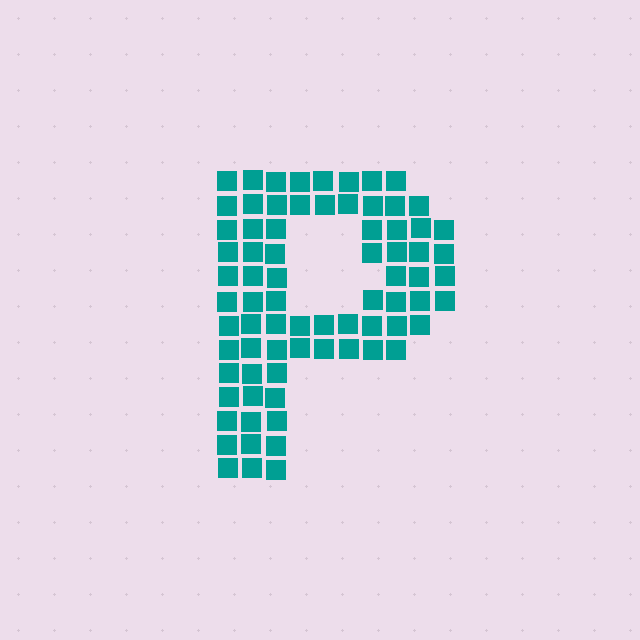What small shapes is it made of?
It is made of small squares.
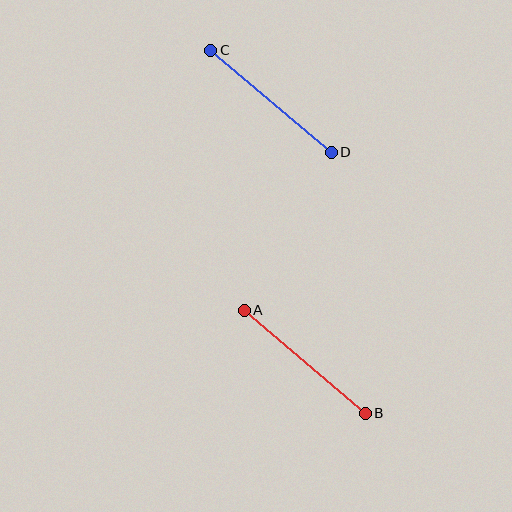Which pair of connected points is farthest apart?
Points A and B are farthest apart.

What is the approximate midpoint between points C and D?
The midpoint is at approximately (271, 101) pixels.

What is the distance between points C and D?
The distance is approximately 158 pixels.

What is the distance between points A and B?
The distance is approximately 159 pixels.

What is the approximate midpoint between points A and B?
The midpoint is at approximately (305, 362) pixels.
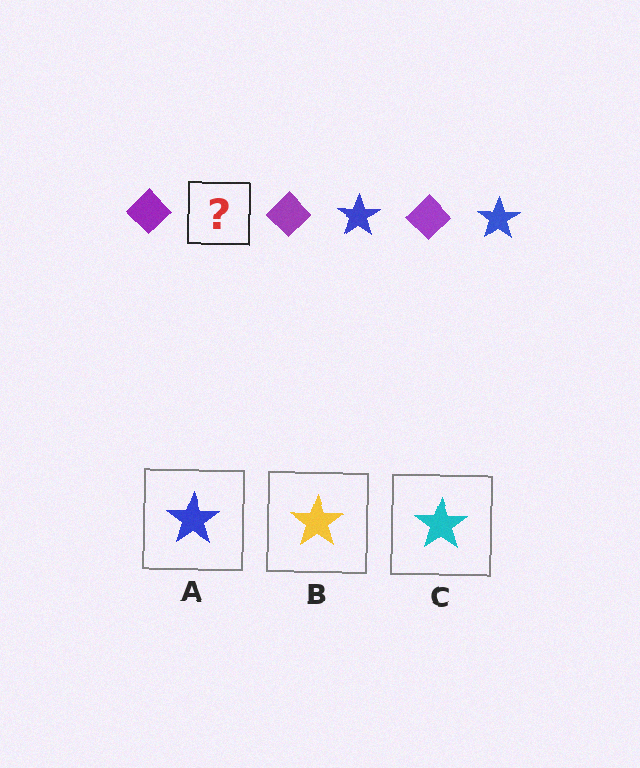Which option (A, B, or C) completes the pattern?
A.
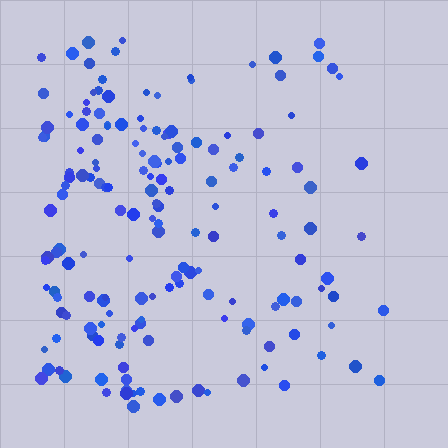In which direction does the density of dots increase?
From right to left, with the left side densest.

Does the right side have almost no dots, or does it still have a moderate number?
Still a moderate number, just noticeably fewer than the left.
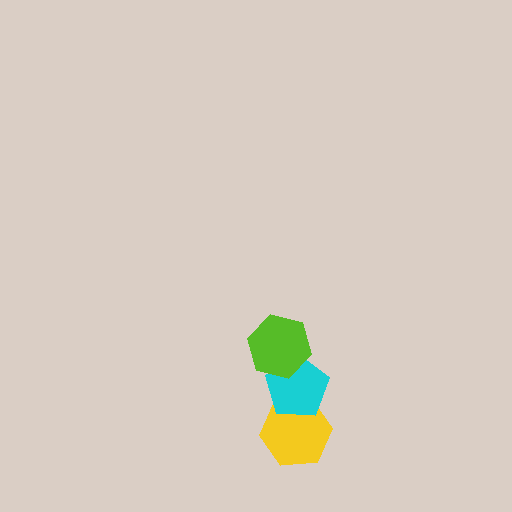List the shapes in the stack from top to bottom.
From top to bottom: the lime hexagon, the cyan pentagon, the yellow hexagon.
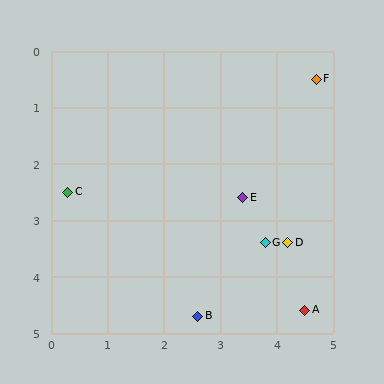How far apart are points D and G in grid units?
Points D and G are about 0.4 grid units apart.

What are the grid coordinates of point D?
Point D is at approximately (4.2, 3.4).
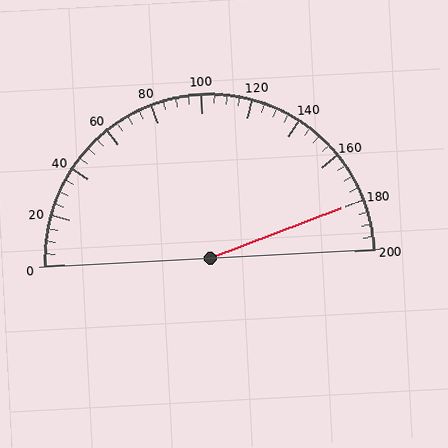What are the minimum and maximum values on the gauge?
The gauge ranges from 0 to 200.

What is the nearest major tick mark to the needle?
The nearest major tick mark is 180.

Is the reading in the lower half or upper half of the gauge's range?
The reading is in the upper half of the range (0 to 200).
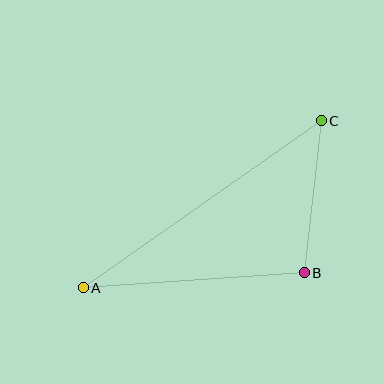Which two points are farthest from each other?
Points A and C are farthest from each other.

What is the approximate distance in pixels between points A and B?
The distance between A and B is approximately 222 pixels.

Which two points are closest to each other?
Points B and C are closest to each other.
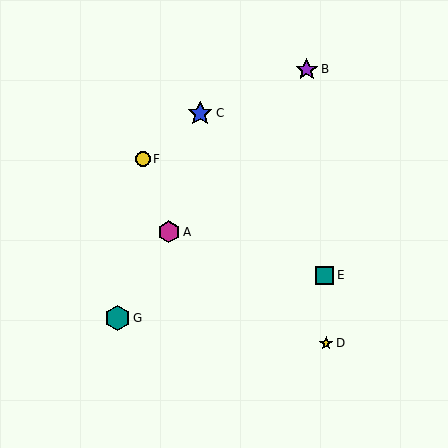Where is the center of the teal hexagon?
The center of the teal hexagon is at (117, 318).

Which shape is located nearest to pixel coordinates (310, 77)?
The purple star (labeled B) at (307, 69) is nearest to that location.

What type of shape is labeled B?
Shape B is a purple star.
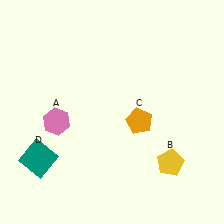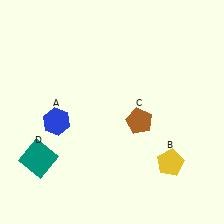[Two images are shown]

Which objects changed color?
A changed from pink to blue. C changed from orange to brown.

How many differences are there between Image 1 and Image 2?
There are 2 differences between the two images.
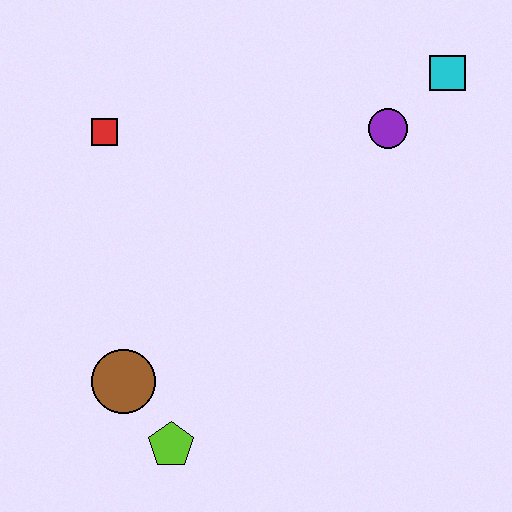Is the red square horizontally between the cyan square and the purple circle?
No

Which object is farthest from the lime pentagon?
The cyan square is farthest from the lime pentagon.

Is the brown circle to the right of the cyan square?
No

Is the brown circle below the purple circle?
Yes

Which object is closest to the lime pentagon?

+ + + + + + +

The request ::
The line that contains "Which objects changed color?" opens the part to copy, and the last line of the records closes it; set down those lines exactly, pictures excluded.

The reply ::
Which objects changed color?
A changed from pink to blue. C changed from orange to brown.

How many differences are there between Image 1 and Image 2?
There are 2 differences between the two images.
Is the red square horizontally between the cyan square and the purple circle?
No

Which object is farthest from the lime pentagon?
The cyan square is farthest from the lime pentagon.

Is the brown circle to the right of the cyan square?
No

Is the brown circle below the purple circle?
Yes

Which object is closest to the lime pentagon?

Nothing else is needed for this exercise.